__EXERCISE__:
Transcribe every record without leaving anything out or changing a word.

__TASK INPUT__:
****************************************
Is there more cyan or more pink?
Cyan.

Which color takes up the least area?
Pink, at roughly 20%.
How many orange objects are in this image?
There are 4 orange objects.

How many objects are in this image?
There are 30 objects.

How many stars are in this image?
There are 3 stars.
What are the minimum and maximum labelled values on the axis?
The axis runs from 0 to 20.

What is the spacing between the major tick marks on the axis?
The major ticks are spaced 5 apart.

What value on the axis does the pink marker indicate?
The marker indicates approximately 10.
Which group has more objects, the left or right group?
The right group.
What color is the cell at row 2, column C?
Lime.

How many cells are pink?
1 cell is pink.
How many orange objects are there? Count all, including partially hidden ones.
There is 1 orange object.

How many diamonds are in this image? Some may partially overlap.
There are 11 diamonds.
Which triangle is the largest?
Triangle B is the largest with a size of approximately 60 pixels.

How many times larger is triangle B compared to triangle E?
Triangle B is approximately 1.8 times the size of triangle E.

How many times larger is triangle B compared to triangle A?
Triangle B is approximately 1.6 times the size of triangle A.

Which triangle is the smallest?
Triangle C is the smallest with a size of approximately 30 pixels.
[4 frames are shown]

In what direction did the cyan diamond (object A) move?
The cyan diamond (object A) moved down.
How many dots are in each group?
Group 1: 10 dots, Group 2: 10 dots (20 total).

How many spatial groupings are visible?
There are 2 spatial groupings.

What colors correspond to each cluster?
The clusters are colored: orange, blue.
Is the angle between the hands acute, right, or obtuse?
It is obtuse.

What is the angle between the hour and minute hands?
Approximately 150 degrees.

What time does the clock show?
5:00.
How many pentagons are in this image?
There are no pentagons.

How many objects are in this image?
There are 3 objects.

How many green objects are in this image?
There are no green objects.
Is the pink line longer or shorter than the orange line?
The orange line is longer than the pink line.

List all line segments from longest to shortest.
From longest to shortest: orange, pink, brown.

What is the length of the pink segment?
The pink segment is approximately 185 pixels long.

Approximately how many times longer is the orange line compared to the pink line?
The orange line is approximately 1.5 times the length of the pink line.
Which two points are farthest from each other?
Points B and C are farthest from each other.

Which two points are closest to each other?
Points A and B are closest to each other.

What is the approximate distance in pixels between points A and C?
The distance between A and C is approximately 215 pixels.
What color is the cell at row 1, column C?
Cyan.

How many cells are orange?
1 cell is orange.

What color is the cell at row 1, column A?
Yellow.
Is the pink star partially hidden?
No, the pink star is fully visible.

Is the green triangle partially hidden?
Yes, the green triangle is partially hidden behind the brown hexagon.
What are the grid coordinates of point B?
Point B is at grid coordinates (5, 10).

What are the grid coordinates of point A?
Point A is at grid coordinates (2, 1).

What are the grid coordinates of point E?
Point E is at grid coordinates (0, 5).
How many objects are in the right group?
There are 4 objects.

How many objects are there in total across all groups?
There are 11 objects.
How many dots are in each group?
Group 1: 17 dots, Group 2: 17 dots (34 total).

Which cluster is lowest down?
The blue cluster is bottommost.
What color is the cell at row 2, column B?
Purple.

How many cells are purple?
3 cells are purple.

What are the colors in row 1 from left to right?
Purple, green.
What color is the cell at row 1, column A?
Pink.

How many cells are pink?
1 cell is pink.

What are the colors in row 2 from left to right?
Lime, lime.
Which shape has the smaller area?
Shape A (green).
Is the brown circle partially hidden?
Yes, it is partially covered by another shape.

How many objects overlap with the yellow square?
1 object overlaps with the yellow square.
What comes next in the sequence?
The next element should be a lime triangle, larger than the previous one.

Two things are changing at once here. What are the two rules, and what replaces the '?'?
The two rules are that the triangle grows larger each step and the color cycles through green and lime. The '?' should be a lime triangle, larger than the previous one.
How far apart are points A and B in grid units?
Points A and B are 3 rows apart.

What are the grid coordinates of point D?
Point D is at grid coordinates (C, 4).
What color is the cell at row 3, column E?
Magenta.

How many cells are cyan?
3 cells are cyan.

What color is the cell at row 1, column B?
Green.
****************************************
__WORKED SOLUTION__:
Is there more cyan or more pink?
Cyan.

Which color takes up the least area?
Pink, at roughly 20%.
How many orange objects are in this image?
There are 4 orange objects.

How many objects are in this image?
There are 30 objects.

How many stars are in this image?
There are 3 stars.
What are the minimum and maximum labelled values on the axis?
The axis runs from 0 to 20.

What is the spacing between the major tick marks on the axis?
The major ticks are spaced 5 apart.

What value on the axis does the pink marker indicate?
The marker indicates approximately 10.
Which group has more objects, the left or right group?
The right group.
What color is the cell at row 2, column C?
Lime.

How many cells are pink?
1 cell is pink.
How many orange objects are there? Count all, including partially hidden ones.
There is 1 orange object.

How many diamonds are in this image? Some may partially overlap.
There are 11 diamonds.
Which triangle is the largest?
Triangle B is the largest with a size of approximately 60 pixels.

How many times larger is triangle B compared to triangle E?
Triangle B is approximately 1.8 times the size of triangle E.

How many times larger is triangle B compared to triangle A?
Triangle B is approximately 1.6 times the size of triangle A.

Which triangle is the smallest?
Triangle C is the smallest with a size of approximately 30 pixels.
[4 frames are shown]

In what direction did the cyan diamond (object A) move?
The cyan diamond (object A) moved down.
How many dots are in each group?
Group 1: 10 dots, Group 2: 10 dots (20 total).

How many spatial groupings are visible?
There are 2 spatial groupings.

What colors correspond to each cluster?
The clusters are colored: orange, blue.
Is the angle between the hands acute, right, or obtuse?
It is obtuse.

What is the angle between the hour and minute hands?
Approximately 150 degrees.

What time does the clock show?
5:00.
How many pentagons are in this image?
There are no pentagons.

How many objects are in this image?
There are 3 objects.

How many green objects are in this image?
There are no green objects.
Is the pink line longer or shorter than the orange line?
The orange line is longer than the pink line.

List all line segments from longest to shortest.
From longest to shortest: orange, pink, brown.

What is the length of the pink segment?
The pink segment is approximately 185 pixels long.

Approximately how many times longer is the orange line compared to the pink line?
The orange line is approximately 1.5 times the length of the pink line.
Which two points are farthest from each other?
Points B and C are farthest from each other.

Which two points are closest to each other?
Points A and B are closest to each other.

What is the approximate distance in pixels between points A and C?
The distance between A and C is approximately 215 pixels.
What color is the cell at row 1, column C?
Cyan.

How many cells are orange?
1 cell is orange.

What color is the cell at row 1, column A?
Yellow.
Is the pink star partially hidden?
No, the pink star is fully visible.

Is the green triangle partially hidden?
Yes, the green triangle is partially hidden behind the brown hexagon.
What are the grid coordinates of point B?
Point B is at grid coordinates (5, 10).

What are the grid coordinates of point A?
Point A is at grid coordinates (2, 1).

What are the grid coordinates of point E?
Point E is at grid coordinates (0, 5).
How many objects are in the right group?
There are 4 objects.

How many objects are there in total across all groups?
There are 11 objects.
How many dots are in each group?
Group 1: 17 dots, Group 2: 17 dots (34 total).

Which cluster is lowest down?
The blue cluster is bottommost.
What color is the cell at row 2, column B?
Purple.

How many cells are purple?
3 cells are purple.

What are the colors in row 1 from left to right?
Purple, green.
What color is the cell at row 1, column A?
Pink.

How many cells are pink?
1 cell is pink.

What are the colors in row 2 from left to right?
Lime, lime.
Which shape has the smaller area?
Shape A (green).
Is the brown circle partially hidden?
Yes, it is partially covered by another shape.

How many objects overlap with the yellow square?
1 object overlaps with the yellow square.
What comes next in the sequence?
The next element should be a lime triangle, larger than the previous one.

Two things are changing at once here. What are the two rules, and what replaces the '?'?
The two rules are that the triangle grows larger each step and the color cycles through green and lime. The '?' should be a lime triangle, larger than the previous one.
How far apart are points A and B in grid units?
Points A and B are 3 rows apart.

What are the grid coordinates of point D?
Point D is at grid coordinates (C, 4).
What color is the cell at row 3, column E?
Magenta.

How many cells are cyan?
3 cells are cyan.

What color is the cell at row 1, column B?
Green.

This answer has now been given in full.